◆ To be done ◆
Skip the pictures. Quote every line below, exactly, from the one with "Which option should" through the final line.

* begin *

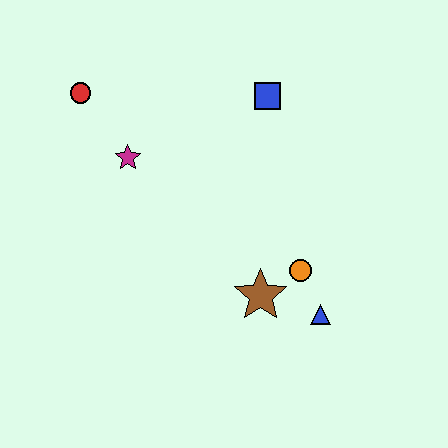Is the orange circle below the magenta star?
Yes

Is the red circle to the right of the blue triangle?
No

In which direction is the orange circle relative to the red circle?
The orange circle is to the right of the red circle.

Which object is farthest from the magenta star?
The blue triangle is farthest from the magenta star.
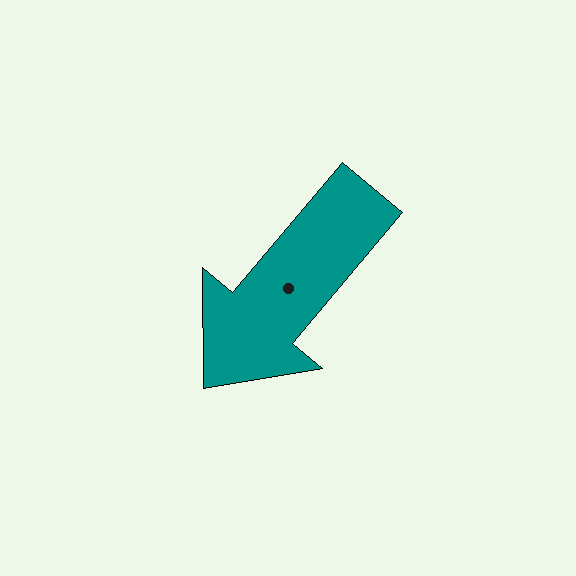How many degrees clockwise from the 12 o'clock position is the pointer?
Approximately 220 degrees.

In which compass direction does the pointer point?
Southwest.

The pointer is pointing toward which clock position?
Roughly 7 o'clock.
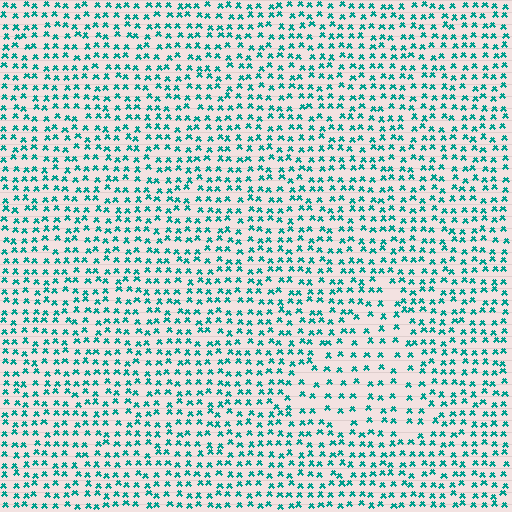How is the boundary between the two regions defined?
The boundary is defined by a change in element density (approximately 1.7x ratio). All elements are the same color, size, and shape.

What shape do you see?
I see a triangle.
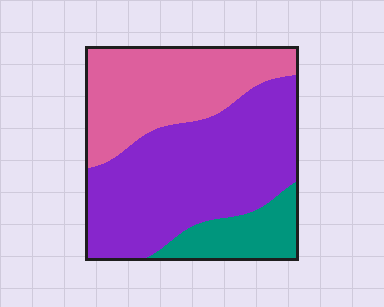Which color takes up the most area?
Purple, at roughly 50%.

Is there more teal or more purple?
Purple.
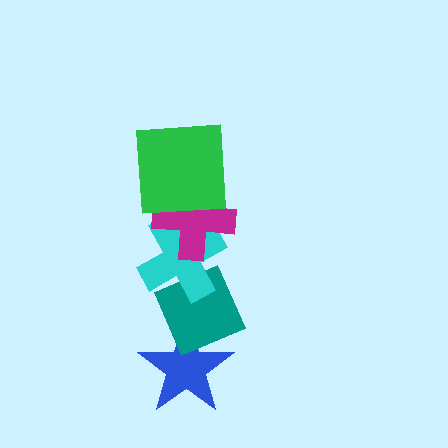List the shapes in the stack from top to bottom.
From top to bottom: the green square, the magenta cross, the cyan cross, the teal diamond, the blue star.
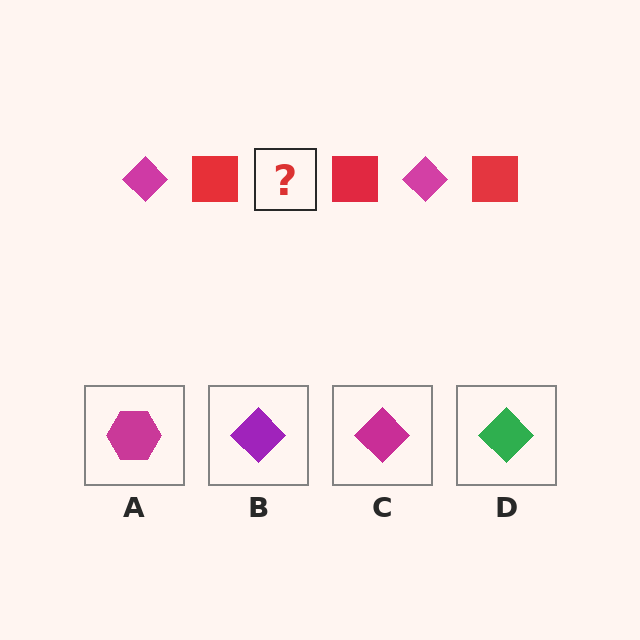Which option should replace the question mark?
Option C.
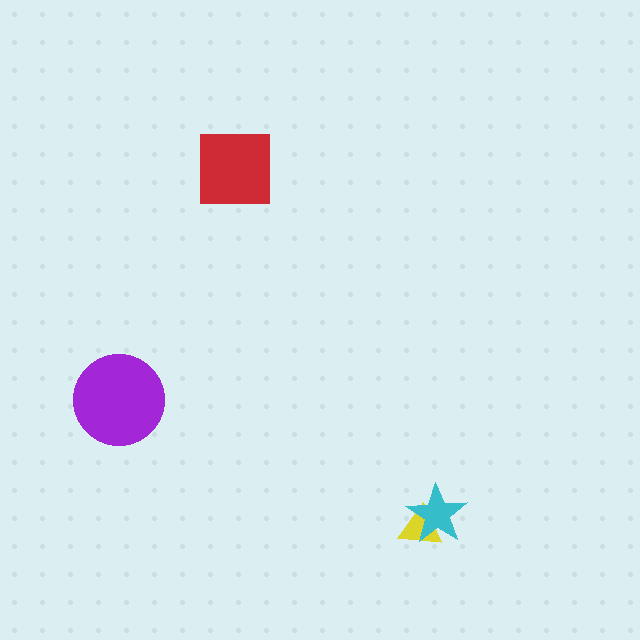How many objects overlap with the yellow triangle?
1 object overlaps with the yellow triangle.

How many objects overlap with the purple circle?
0 objects overlap with the purple circle.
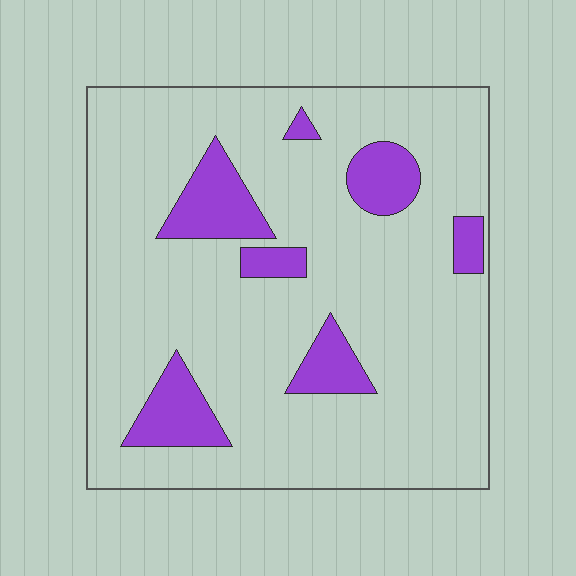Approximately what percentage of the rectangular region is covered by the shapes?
Approximately 15%.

* end *

◆ Solution to the problem ◆
Which option should replace the question mark?
Option C.
How many objects overlap with the yellow triangle?
1 object overlaps with the yellow triangle.

How many objects overlap with the purple circle?
0 objects overlap with the purple circle.
Approximately what percentage of the rectangular region is covered by the shapes?
Approximately 15%.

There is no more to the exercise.